[WHAT TO DO] Reproduce the listing below in full and without alteration, apart from its pictures.

[INFORMATION SUPPLIED]
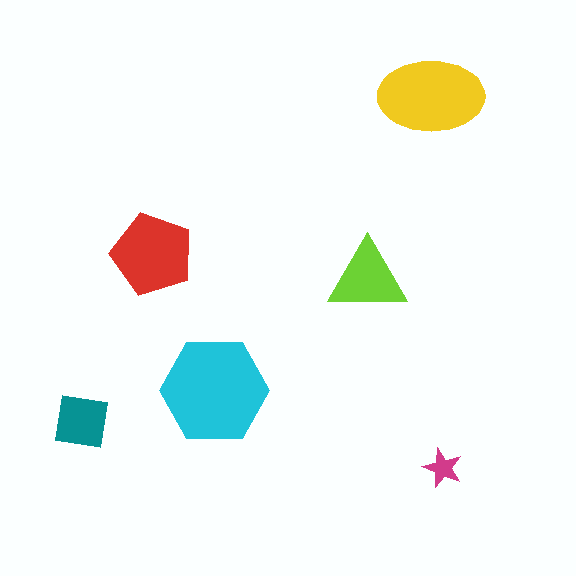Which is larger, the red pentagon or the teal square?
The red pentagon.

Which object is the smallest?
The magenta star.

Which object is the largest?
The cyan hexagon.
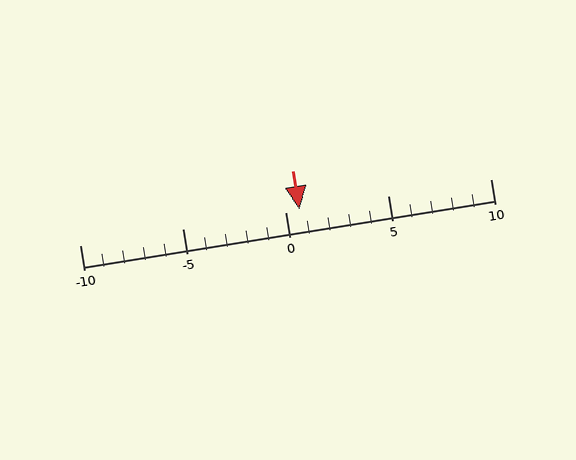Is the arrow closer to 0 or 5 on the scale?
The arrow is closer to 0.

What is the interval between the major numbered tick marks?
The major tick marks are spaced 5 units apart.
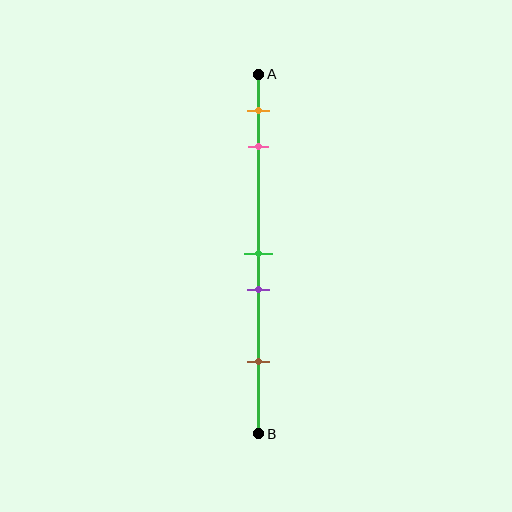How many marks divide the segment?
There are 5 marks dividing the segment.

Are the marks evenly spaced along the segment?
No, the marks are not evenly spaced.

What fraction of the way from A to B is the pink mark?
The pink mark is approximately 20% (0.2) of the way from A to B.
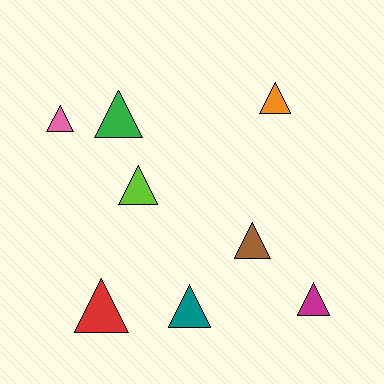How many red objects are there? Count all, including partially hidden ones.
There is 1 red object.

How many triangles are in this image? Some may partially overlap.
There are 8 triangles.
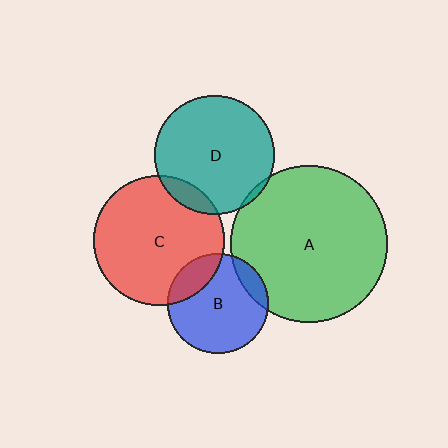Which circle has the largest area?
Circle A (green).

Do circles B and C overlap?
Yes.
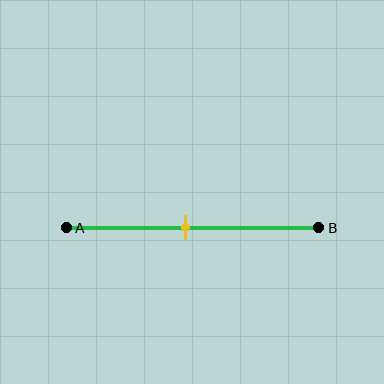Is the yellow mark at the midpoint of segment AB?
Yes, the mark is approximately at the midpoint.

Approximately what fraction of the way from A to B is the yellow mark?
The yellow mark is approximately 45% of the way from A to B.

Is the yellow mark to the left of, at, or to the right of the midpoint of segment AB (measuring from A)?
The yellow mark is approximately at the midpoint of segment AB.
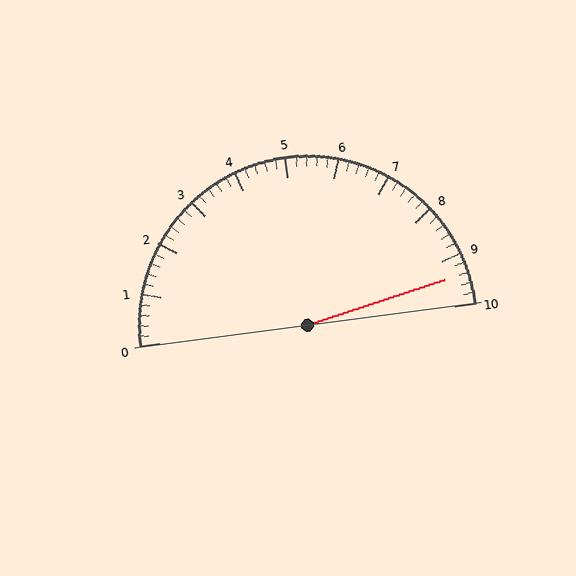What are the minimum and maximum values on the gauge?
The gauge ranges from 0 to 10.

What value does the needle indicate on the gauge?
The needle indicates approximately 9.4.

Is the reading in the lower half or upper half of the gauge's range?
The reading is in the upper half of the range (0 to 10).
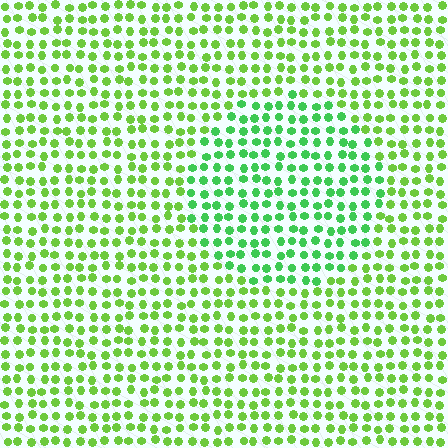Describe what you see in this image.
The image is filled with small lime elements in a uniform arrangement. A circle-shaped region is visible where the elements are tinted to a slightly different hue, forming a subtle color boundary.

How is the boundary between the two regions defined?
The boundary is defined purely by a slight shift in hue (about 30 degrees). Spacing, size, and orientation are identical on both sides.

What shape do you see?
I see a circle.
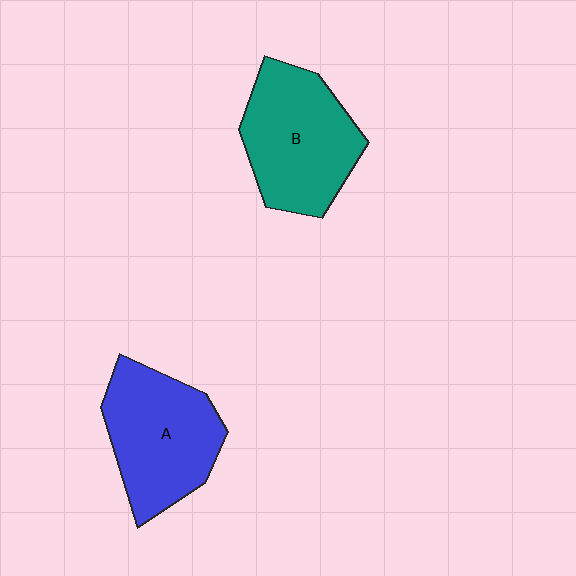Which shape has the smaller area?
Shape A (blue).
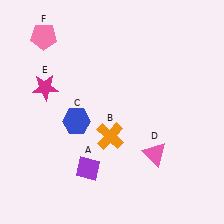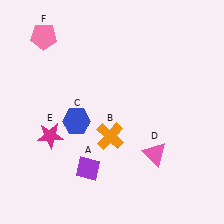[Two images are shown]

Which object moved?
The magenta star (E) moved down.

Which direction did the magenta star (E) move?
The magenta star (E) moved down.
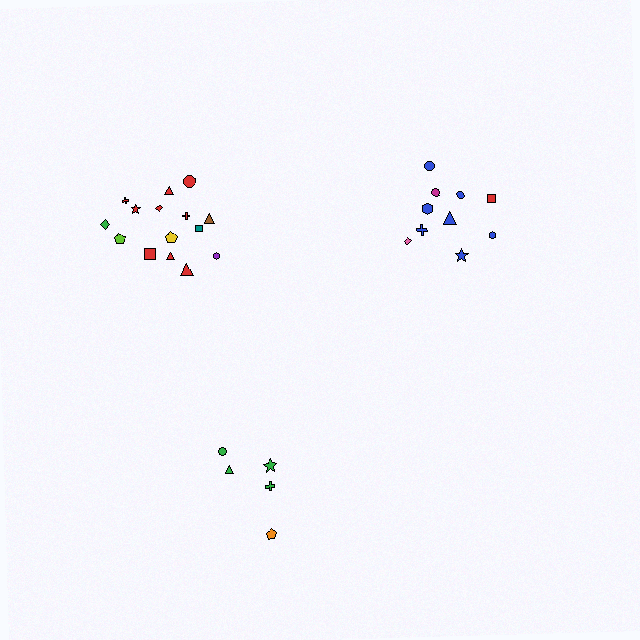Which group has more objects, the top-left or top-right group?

[ANSWER TO THE PROBLEM]
Which is larger, the red pentagon or the teal square?
The red pentagon.

Which object is the smallest?
The magenta star.

Which object is the largest?
The cyan hexagon.
Is the arrow closer to 0 or 5 on the scale?
The arrow is closer to 0.

What is the interval between the major numbered tick marks?
The major tick marks are spaced 5 units apart.
How many marks divide the segment?
There are 5 marks dividing the segment.

Are the marks evenly spaced along the segment?
No, the marks are not evenly spaced.

What fraction of the way from A to B is the pink mark?
The pink mark is approximately 20% (0.2) of the way from A to B.
How many red objects are there? Count all, including partially hidden ones.
There is 1 red object.

How many triangles are in this image? Some may partially overlap.
There are 8 triangles.
Which circle has the largest area?
Circle A (green).

Do circles B and C overlap?
Yes.
Is the yellow mark at the midpoint of segment AB?
Yes, the mark is approximately at the midpoint.

Approximately what fraction of the way from A to B is the yellow mark?
The yellow mark is approximately 45% of the way from A to B.

Is the yellow mark to the left of, at, or to the right of the midpoint of segment AB (measuring from A)?
The yellow mark is approximately at the midpoint of segment AB.
What are the minimum and maximum values on the gauge?
The gauge ranges from 0 to 10.

What value does the needle indicate on the gauge?
The needle indicates approximately 9.4.

Is the reading in the lower half or upper half of the gauge's range?
The reading is in the upper half of the range (0 to 10).
Describe what you see in this image.
The image is filled with small lime elements in a uniform arrangement. A circle-shaped region is visible where the elements are tinted to a slightly different hue, forming a subtle color boundary.

How is the boundary between the two regions defined?
The boundary is defined purely by a slight shift in hue (about 30 degrees). Spacing, size, and orientation are identical on both sides.

What shape do you see?
I see a circle.
Which shape has the smaller area?
Shape A (blue).
[Two images are shown]

Which object moved?
The magenta star (E) moved down.

Which direction did the magenta star (E) move?
The magenta star (E) moved down.
Which group has more objects, the top-left or top-right group?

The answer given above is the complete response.